■ **WHAT TO DO**:
Nothing but the lines from the one containing "Is the teal diamond partially hidden?" to the end of the data should be returned, each exactly as written.

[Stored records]

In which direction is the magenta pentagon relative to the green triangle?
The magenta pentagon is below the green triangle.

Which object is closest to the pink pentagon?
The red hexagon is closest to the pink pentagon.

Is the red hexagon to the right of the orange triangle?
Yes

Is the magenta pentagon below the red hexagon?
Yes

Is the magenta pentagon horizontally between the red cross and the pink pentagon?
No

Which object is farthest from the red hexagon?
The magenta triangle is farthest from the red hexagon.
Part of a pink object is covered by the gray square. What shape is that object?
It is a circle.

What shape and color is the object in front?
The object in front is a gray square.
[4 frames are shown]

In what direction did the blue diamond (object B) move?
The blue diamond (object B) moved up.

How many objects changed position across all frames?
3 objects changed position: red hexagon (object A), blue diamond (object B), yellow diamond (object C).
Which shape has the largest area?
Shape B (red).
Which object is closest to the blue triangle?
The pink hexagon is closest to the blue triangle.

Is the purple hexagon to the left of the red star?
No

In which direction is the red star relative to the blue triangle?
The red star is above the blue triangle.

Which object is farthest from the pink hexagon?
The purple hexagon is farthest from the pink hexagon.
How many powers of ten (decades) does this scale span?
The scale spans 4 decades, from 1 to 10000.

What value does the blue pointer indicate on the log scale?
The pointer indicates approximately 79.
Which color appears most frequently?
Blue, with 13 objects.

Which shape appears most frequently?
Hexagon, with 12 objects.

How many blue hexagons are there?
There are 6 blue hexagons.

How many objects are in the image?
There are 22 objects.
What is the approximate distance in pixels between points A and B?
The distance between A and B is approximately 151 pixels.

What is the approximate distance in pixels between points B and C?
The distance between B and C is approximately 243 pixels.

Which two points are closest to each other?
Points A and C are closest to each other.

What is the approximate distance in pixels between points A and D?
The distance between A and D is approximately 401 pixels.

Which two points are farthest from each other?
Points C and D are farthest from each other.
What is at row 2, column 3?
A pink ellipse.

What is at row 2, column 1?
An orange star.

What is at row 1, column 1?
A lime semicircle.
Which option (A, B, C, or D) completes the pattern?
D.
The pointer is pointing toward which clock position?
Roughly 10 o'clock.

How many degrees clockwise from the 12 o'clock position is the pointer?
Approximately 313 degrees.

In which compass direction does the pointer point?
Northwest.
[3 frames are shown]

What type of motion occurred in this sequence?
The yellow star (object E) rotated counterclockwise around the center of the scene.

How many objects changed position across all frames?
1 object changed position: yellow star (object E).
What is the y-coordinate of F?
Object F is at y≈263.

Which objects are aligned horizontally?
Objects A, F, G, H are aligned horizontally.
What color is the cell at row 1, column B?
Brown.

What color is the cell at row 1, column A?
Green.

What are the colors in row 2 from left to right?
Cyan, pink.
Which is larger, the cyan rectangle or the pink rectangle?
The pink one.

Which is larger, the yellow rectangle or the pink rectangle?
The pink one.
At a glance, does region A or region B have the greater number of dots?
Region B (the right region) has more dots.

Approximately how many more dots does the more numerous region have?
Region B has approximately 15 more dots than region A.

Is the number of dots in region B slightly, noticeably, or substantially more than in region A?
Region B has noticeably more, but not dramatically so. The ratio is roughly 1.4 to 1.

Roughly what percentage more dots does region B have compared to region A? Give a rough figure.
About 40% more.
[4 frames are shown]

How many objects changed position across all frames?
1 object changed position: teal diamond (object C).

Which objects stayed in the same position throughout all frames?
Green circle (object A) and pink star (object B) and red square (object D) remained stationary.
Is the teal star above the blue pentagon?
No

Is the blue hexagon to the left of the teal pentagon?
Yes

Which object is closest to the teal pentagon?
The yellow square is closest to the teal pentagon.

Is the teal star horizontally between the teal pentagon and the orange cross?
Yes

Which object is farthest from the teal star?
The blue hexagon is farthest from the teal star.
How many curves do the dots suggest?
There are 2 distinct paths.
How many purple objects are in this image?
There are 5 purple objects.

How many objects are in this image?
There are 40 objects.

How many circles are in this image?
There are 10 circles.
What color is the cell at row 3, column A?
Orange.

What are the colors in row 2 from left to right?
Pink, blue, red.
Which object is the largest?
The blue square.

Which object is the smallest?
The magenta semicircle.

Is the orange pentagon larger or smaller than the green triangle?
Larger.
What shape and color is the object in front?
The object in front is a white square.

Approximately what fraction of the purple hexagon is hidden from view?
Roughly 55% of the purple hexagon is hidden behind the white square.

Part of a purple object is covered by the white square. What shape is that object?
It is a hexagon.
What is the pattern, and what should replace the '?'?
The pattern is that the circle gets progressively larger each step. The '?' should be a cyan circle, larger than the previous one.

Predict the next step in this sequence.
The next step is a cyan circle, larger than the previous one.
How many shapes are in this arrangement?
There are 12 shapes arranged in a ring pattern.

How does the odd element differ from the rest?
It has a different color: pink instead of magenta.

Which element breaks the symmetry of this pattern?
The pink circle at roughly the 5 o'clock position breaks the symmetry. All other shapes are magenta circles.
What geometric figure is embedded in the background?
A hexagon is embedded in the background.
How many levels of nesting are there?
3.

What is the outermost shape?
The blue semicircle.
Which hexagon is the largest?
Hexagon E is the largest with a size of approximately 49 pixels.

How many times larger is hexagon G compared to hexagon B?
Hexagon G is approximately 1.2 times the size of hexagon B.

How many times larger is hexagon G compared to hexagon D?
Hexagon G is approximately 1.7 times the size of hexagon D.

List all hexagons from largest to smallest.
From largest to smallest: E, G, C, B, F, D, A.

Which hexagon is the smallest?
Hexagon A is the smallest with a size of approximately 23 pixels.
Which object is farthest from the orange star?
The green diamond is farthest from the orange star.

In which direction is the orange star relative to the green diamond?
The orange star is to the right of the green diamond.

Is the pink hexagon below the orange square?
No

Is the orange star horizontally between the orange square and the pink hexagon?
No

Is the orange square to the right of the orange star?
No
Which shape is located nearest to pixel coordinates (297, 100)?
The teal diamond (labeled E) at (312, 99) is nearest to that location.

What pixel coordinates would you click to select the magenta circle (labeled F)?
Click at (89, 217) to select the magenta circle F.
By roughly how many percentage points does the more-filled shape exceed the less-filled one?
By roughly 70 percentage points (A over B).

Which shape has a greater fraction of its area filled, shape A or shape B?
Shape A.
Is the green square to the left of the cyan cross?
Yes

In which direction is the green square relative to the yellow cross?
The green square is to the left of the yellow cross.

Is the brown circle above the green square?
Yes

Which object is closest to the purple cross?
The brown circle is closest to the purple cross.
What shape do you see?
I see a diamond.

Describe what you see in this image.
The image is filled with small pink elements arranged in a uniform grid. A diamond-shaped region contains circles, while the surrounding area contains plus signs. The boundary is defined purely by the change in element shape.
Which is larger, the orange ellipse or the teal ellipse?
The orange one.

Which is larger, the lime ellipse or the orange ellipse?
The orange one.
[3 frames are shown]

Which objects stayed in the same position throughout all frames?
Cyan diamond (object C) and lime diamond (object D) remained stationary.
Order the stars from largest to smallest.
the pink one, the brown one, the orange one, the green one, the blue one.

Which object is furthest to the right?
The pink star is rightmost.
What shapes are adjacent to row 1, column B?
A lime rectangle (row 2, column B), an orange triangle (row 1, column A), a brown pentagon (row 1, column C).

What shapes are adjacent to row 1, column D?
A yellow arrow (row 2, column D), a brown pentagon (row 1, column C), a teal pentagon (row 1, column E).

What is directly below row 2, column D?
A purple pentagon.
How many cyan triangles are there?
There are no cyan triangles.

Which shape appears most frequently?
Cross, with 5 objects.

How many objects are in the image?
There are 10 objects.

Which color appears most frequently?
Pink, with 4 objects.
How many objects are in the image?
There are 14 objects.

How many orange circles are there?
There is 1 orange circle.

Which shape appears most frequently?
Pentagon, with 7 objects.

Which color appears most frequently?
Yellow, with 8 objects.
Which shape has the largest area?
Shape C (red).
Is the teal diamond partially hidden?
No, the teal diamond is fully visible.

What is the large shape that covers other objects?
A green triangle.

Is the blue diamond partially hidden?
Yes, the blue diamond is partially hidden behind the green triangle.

■ **TASK SOLUTION**:
Is the teal diamond partially hidden?
No, the teal diamond is fully visible.

What is the large shape that covers other objects?
A green triangle.

Is the blue diamond partially hidden?
Yes, the blue diamond is partially hidden behind the green triangle.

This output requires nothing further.